==== MATERIAL TO PROCESS ====
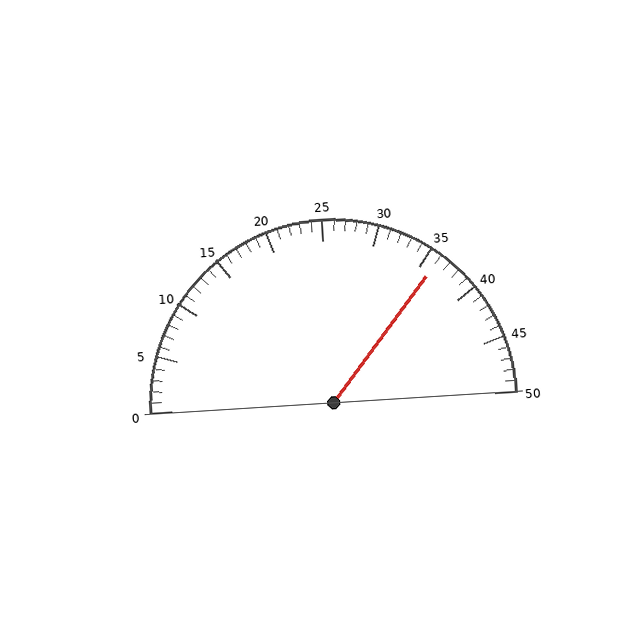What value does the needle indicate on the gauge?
The needle indicates approximately 36.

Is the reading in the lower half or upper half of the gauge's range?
The reading is in the upper half of the range (0 to 50).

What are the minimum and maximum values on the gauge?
The gauge ranges from 0 to 50.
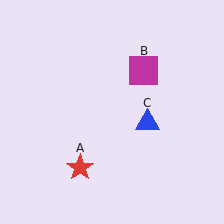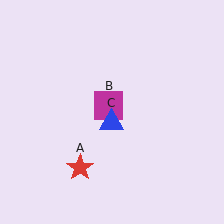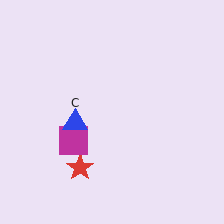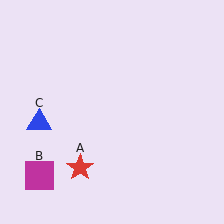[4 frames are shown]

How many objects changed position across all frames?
2 objects changed position: magenta square (object B), blue triangle (object C).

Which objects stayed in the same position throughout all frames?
Red star (object A) remained stationary.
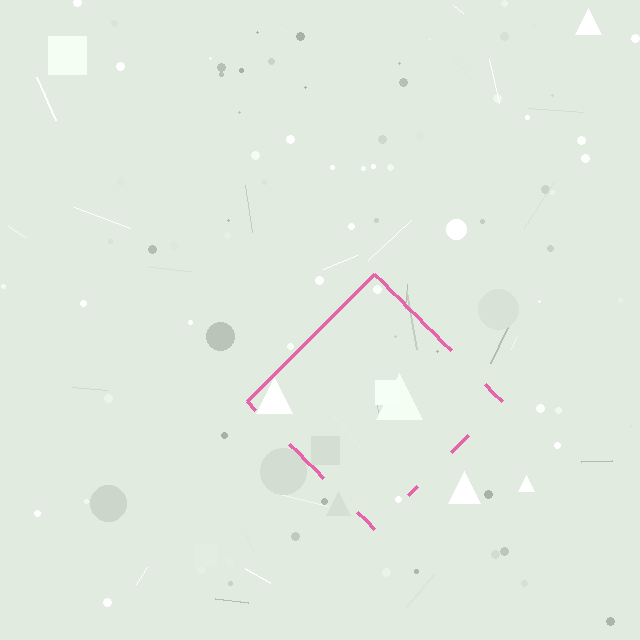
====
GOAL ▸ In your copy, leave out the pictures and reproduce the material above exactly.

ANSWER TO THIS TASK ▸
What value does the needle indicate on the gauge?
The needle indicates approximately 36.

Is the reading in the lower half or upper half of the gauge's range?
The reading is in the upper half of the range (0 to 50).

What are the minimum and maximum values on the gauge?
The gauge ranges from 0 to 50.
[4 frames are shown]

How many objects changed position across all frames?
2 objects changed position: magenta square (object B), blue triangle (object C).

Which objects stayed in the same position throughout all frames?
Red star (object A) remained stationary.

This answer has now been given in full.